**Items on figure properties**
__________________________________________________

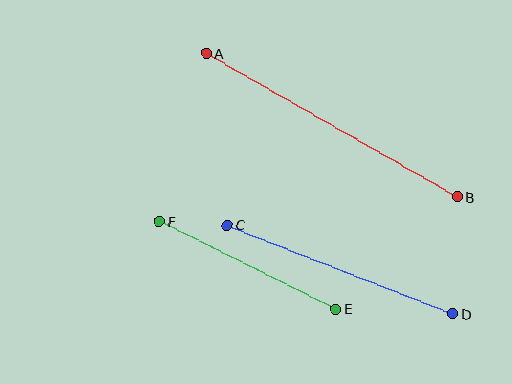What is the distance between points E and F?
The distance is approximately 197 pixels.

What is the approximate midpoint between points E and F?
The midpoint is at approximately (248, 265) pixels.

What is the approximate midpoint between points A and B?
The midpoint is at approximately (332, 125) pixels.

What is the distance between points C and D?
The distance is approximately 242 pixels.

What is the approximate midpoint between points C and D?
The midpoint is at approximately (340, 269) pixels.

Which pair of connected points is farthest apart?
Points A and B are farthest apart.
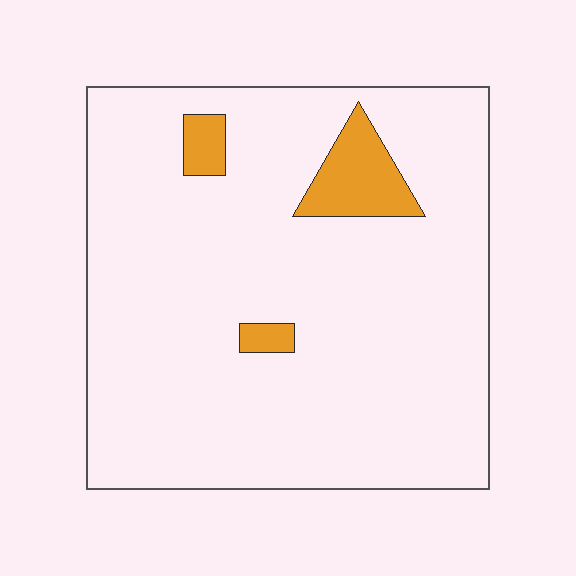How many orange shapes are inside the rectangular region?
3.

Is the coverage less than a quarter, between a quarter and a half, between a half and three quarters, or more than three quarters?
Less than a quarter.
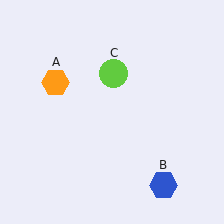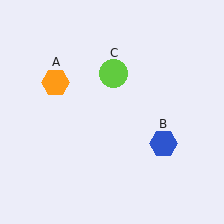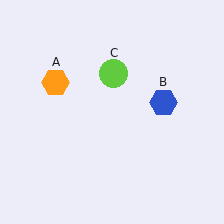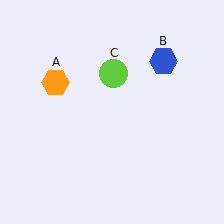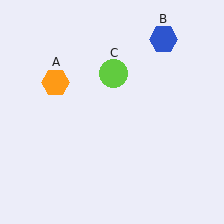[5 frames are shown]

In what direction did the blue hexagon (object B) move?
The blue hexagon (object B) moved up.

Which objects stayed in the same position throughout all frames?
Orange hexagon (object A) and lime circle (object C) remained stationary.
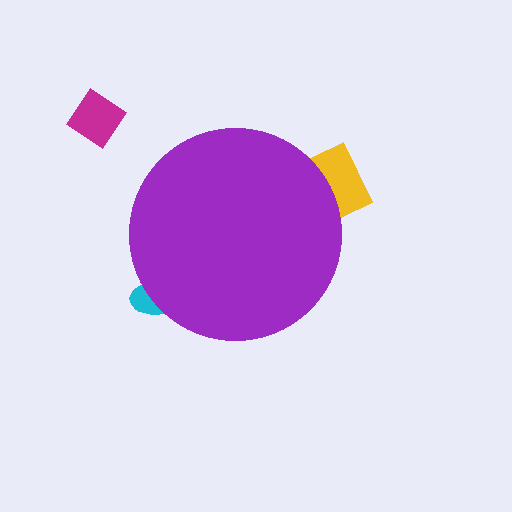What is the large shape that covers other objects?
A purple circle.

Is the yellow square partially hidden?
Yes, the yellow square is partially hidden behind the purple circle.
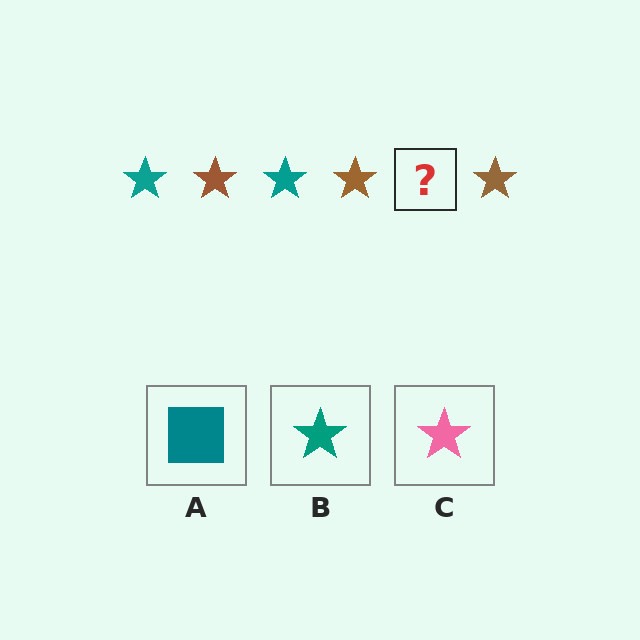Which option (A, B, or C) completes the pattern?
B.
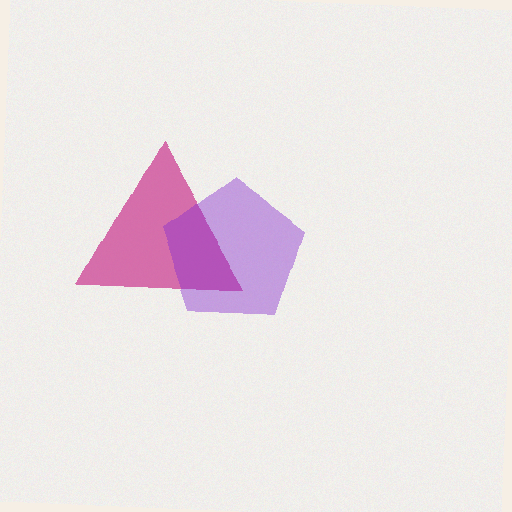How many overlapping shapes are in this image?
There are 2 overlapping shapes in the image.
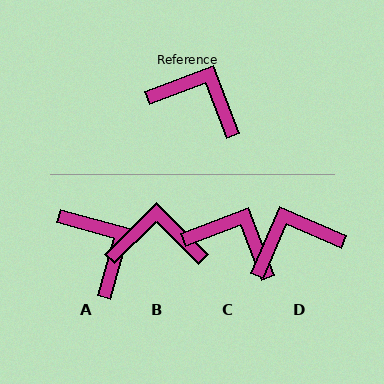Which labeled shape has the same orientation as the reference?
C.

__________________________________________________

**Exercise brief**
Skipping the pictures, transcribe each line above exactly as it appears.

**Exercise response**
What is the distance between points E and F?
The distance is approximately 197 pixels.

What is the approximate midpoint between points E and F?
The midpoint is at approximately (248, 265) pixels.

What is the approximate midpoint between points A and B?
The midpoint is at approximately (332, 125) pixels.

What is the distance between points C and D?
The distance is approximately 242 pixels.

What is the approximate midpoint between points C and D?
The midpoint is at approximately (340, 269) pixels.

Which pair of connected points is farthest apart?
Points A and B are farthest apart.
How many orange shapes are inside the rectangular region?
3.

Is the coverage less than a quarter, between a quarter and a half, between a half and three quarters, or more than three quarters?
Less than a quarter.
[5 frames are shown]

In what direction did the blue hexagon (object B) move?
The blue hexagon (object B) moved up.

Which objects stayed in the same position throughout all frames?
Orange hexagon (object A) and lime circle (object C) remained stationary.
What is the large shape that covers other objects?
A purple circle.

Is the yellow square partially hidden?
Yes, the yellow square is partially hidden behind the purple circle.
Which option (A, B, or C) completes the pattern?
B.
How many overlapping shapes are in this image?
There are 2 overlapping shapes in the image.
Which labeled shape has the same orientation as the reference?
C.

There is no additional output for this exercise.